» WHAT YOU NEED TO DO: Write the records below out in full, character for character, with no pictures.
========================================
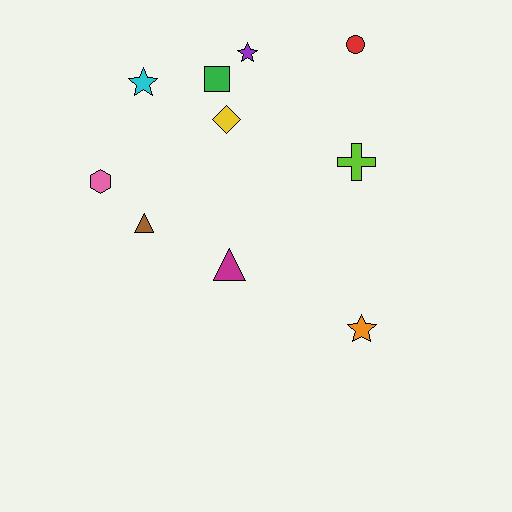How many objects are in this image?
There are 10 objects.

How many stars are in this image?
There are 3 stars.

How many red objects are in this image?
There is 1 red object.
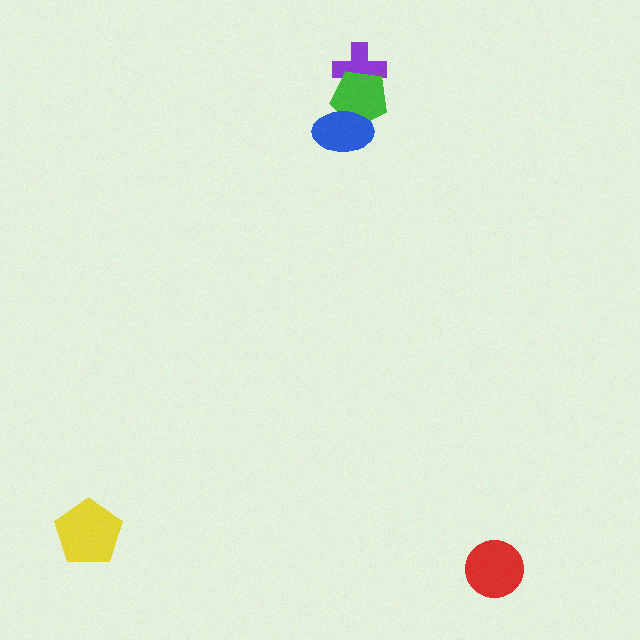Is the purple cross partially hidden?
Yes, it is partially covered by another shape.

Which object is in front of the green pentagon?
The blue ellipse is in front of the green pentagon.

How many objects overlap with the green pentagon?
2 objects overlap with the green pentagon.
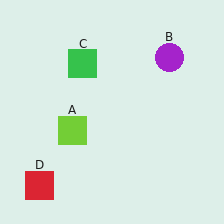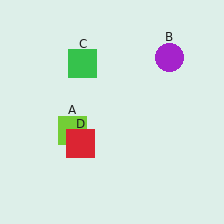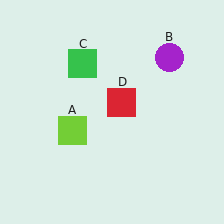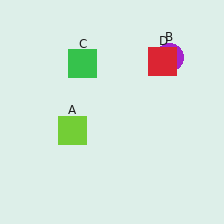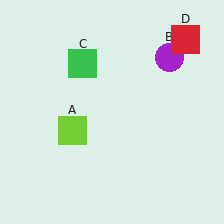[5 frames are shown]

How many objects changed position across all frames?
1 object changed position: red square (object D).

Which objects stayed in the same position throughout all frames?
Lime square (object A) and purple circle (object B) and green square (object C) remained stationary.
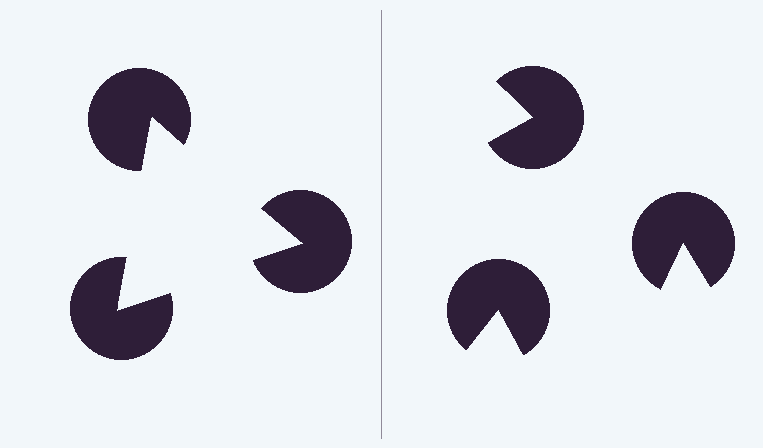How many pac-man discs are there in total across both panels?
6 — 3 on each side.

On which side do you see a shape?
An illusory triangle appears on the left side. On the right side the wedge cuts are rotated, so no coherent shape forms.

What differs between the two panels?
The pac-man discs are positioned identically on both sides; only the wedge orientations differ. On the left they align to a triangle; on the right they are misaligned.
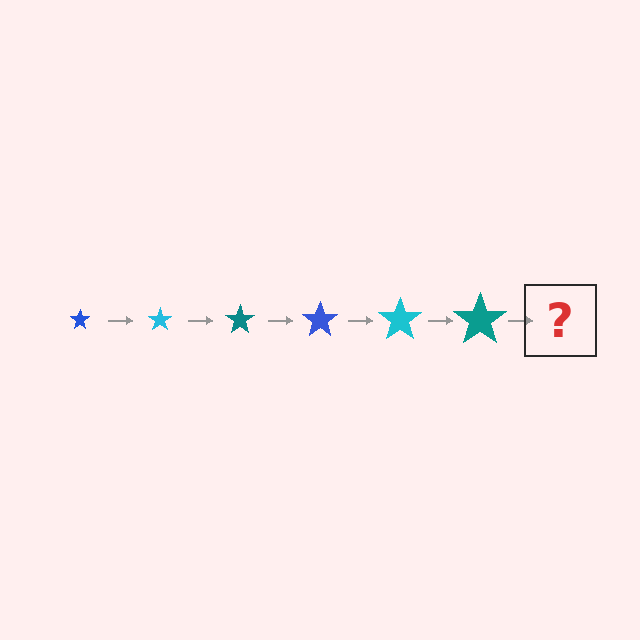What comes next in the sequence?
The next element should be a blue star, larger than the previous one.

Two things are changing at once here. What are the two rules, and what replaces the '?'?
The two rules are that the star grows larger each step and the color cycles through blue, cyan, and teal. The '?' should be a blue star, larger than the previous one.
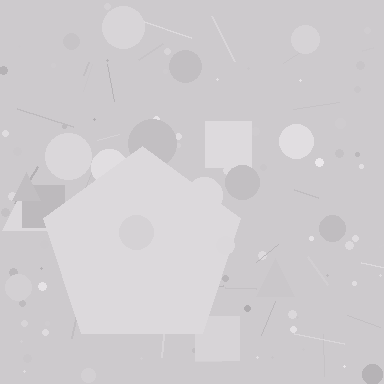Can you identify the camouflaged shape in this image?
The camouflaged shape is a pentagon.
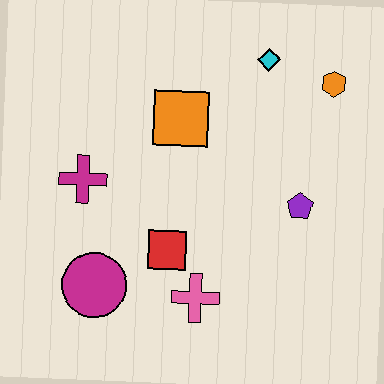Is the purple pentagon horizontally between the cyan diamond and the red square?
No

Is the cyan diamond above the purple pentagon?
Yes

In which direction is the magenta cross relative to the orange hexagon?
The magenta cross is to the left of the orange hexagon.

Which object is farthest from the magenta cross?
The orange hexagon is farthest from the magenta cross.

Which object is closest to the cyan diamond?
The orange hexagon is closest to the cyan diamond.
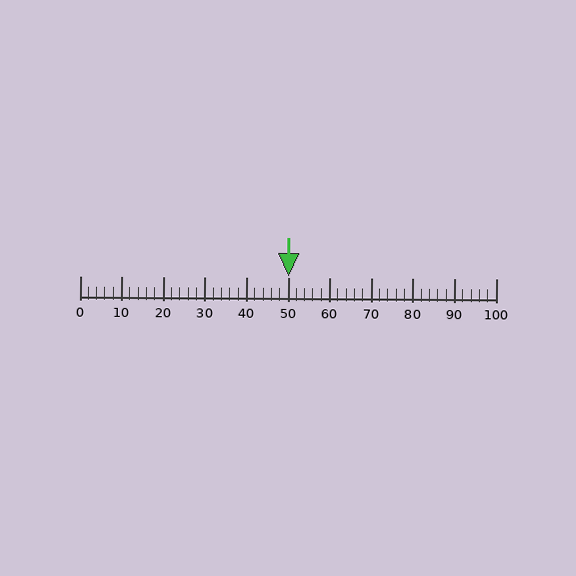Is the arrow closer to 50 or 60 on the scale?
The arrow is closer to 50.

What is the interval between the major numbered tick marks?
The major tick marks are spaced 10 units apart.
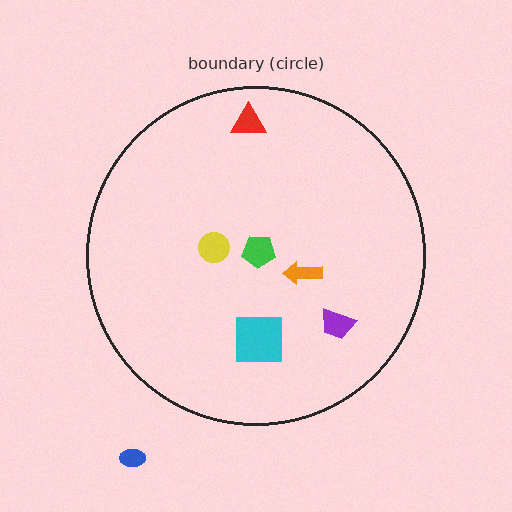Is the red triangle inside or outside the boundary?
Inside.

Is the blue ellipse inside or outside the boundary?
Outside.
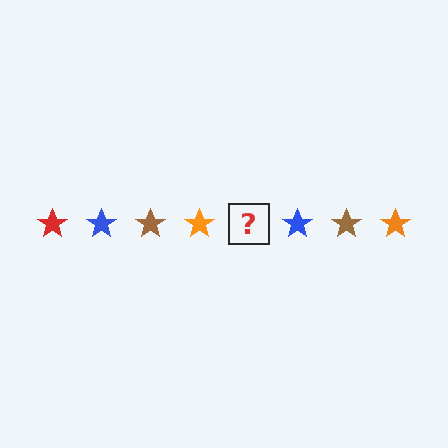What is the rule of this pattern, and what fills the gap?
The rule is that the pattern cycles through red, blue, brown, orange stars. The gap should be filled with a red star.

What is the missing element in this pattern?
The missing element is a red star.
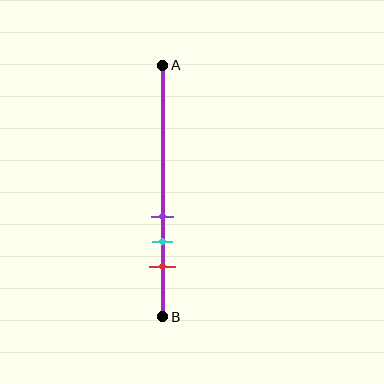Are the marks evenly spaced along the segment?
The marks are evenly spaced relative to one another, but the end sections next to A and B have different lengths, so they do not divide the segment into equal parts.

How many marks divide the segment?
There are 3 marks dividing the segment.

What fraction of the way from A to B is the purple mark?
The purple mark is approximately 60% (0.6) of the way from A to B.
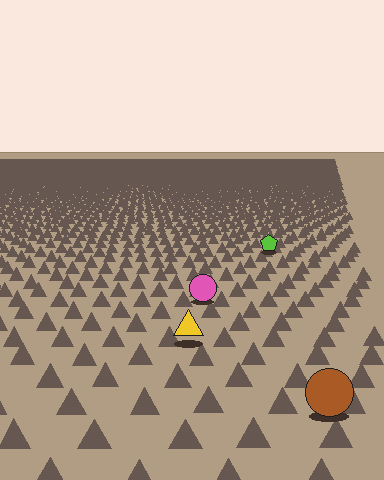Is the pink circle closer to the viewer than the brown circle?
No. The brown circle is closer — you can tell from the texture gradient: the ground texture is coarser near it.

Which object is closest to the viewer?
The brown circle is closest. The texture marks near it are larger and more spread out.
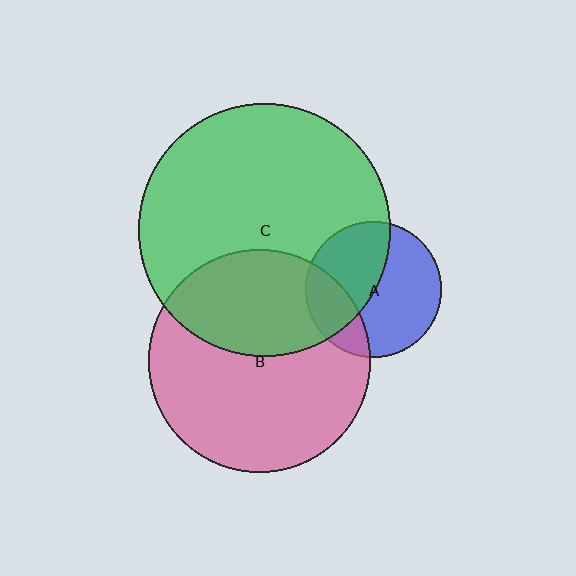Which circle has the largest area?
Circle C (green).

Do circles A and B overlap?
Yes.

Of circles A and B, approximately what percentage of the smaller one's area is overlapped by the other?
Approximately 25%.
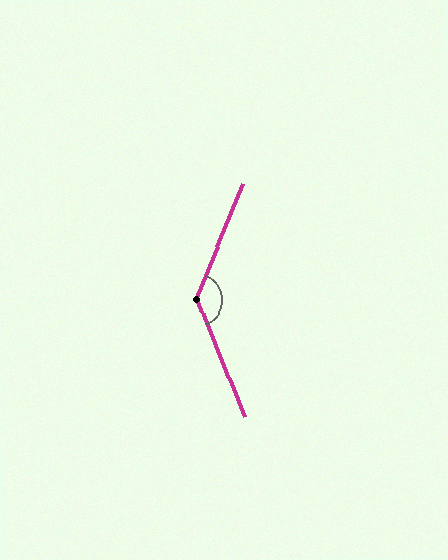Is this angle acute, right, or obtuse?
========================================
» RESULT OF THIS TASK:
How many objects are in this image?
There are 10 objects.

How many stars are in this image?
There are 3 stars.

How many red objects are in this image?
There is 1 red object.
Is the purple cross partially hidden?
Yes, it is partially covered by another shape.

Which object is in front of the green pentagon?
The blue ellipse is in front of the green pentagon.

How many objects overlap with the green pentagon?
2 objects overlap with the green pentagon.
[5 frames are shown]

How many objects changed position across all frames?
1 object changed position: red square (object D).

Which objects stayed in the same position throughout all frames?
Lime square (object A) and purple circle (object B) and green square (object C) remained stationary.
How many pac-man discs are there in total across both panels?
6 — 3 on each side.

On which side do you see a shape?
An illusory triangle appears on the left side. On the right side the wedge cuts are rotated, so no coherent shape forms.

What differs between the two panels?
The pac-man discs are positioned identically on both sides; only the wedge orientations differ. On the left they align to a triangle; on the right they are misaligned.
What comes next in the sequence?
The next element should be a blue star, larger than the previous one.

Two things are changing at once here. What are the two rules, and what replaces the '?'?
The two rules are that the star grows larger each step and the color cycles through blue, cyan, and teal. The '?' should be a blue star, larger than the previous one.
Can you identify the camouflaged shape in this image?
The camouflaged shape is a pentagon.
Is the purple pentagon horizontally between the cyan diamond and the red square?
No

Is the cyan diamond above the purple pentagon?
Yes

In which direction is the magenta cross relative to the orange hexagon?
The magenta cross is to the left of the orange hexagon.

Which object is farthest from the magenta cross?
The orange hexagon is farthest from the magenta cross.

Which object is closest to the cyan diamond?
The orange hexagon is closest to the cyan diamond.
Is the arrow closer to 50 or 60 on the scale?
The arrow is closer to 50.

What is the interval between the major numbered tick marks?
The major tick marks are spaced 10 units apart.
Is the red triangle inside or outside the boundary?
Inside.

Is the blue ellipse inside or outside the boundary?
Outside.
What is the rule of this pattern, and what fills the gap?
The rule is that the pattern cycles through red, blue, brown, orange stars. The gap should be filled with a red star.

What is the missing element in this pattern?
The missing element is a red star.
Are the marks evenly spaced along the segment?
The marks are evenly spaced relative to one another, but the end sections next to A and B have different lengths, so they do not divide the segment into equal parts.

How many marks divide the segment?
There are 3 marks dividing the segment.

What fraction of the way from A to B is the purple mark?
The purple mark is approximately 60% (0.6) of the way from A to B.
Is the pink circle closer to the viewer than the brown circle?
No. The brown circle is closer — you can tell from the texture gradient: the ground texture is coarser near it.

Which object is closest to the viewer?
The brown circle is closest. The texture marks near it are larger and more spread out.
Which circle has the largest area?
Circle C (green).

Do circles A and B overlap?
Yes.

Of circles A and B, approximately what percentage of the smaller one's area is overlapped by the other?
Approximately 25%.
Is this angle acute, right, or obtuse?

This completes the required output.